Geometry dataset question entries
■ ■ ■ ■ ■

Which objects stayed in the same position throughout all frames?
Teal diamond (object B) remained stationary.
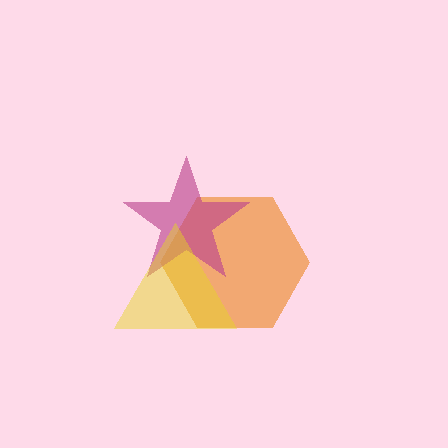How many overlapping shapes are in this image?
There are 3 overlapping shapes in the image.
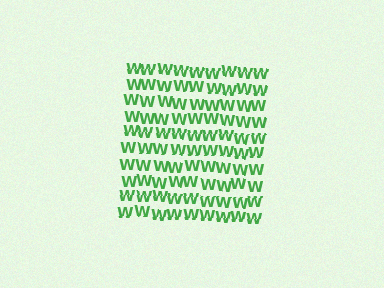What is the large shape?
The large shape is a square.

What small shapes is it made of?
It is made of small letter W's.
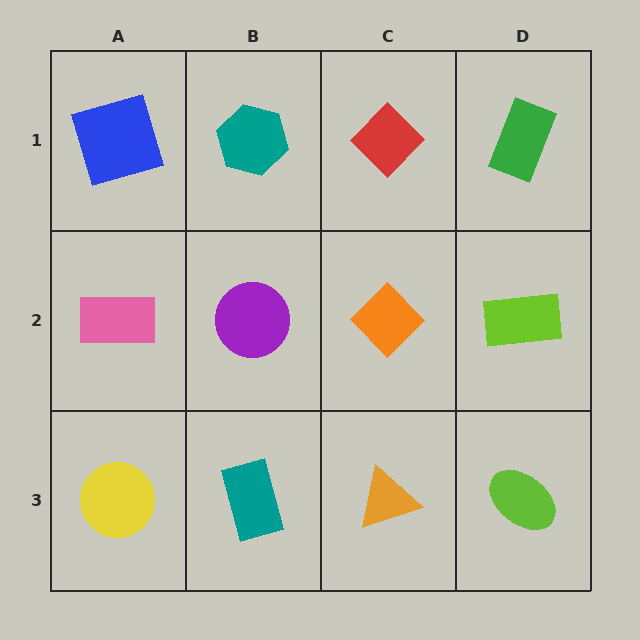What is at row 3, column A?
A yellow circle.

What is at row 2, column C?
An orange diamond.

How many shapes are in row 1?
4 shapes.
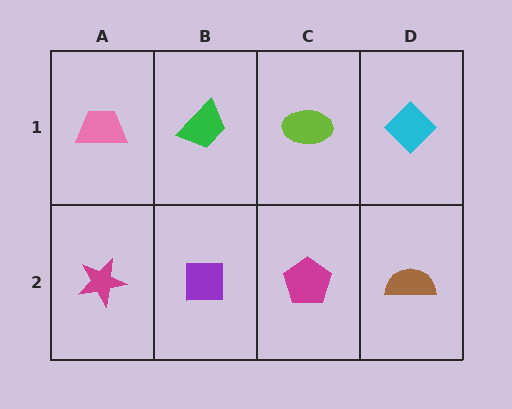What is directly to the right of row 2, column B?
A magenta pentagon.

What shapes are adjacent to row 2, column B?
A green trapezoid (row 1, column B), a magenta star (row 2, column A), a magenta pentagon (row 2, column C).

■ ■ ■ ■ ■

What the task requires →
Output an exact copy of the material, with the pictures removed.

Answer to the task →
Which objects stayed in the same position throughout all frames?
Teal diamond (object B) remained stationary.
How many overlapping shapes are in this image?
There are 3 overlapping shapes in the image.
What is the large shape?
The large shape is a square.

What small shapes is it made of?
It is made of small letter W's.
What is at row 3, column A?
A yellow circle.

What is at row 2, column C?
An orange diamond.

How many shapes are in row 1?
4 shapes.
What is directly to the right of row 2, column B?
A magenta pentagon.

What shapes are adjacent to row 2, column B?
A green trapezoid (row 1, column B), a magenta star (row 2, column A), a magenta pentagon (row 2, column C).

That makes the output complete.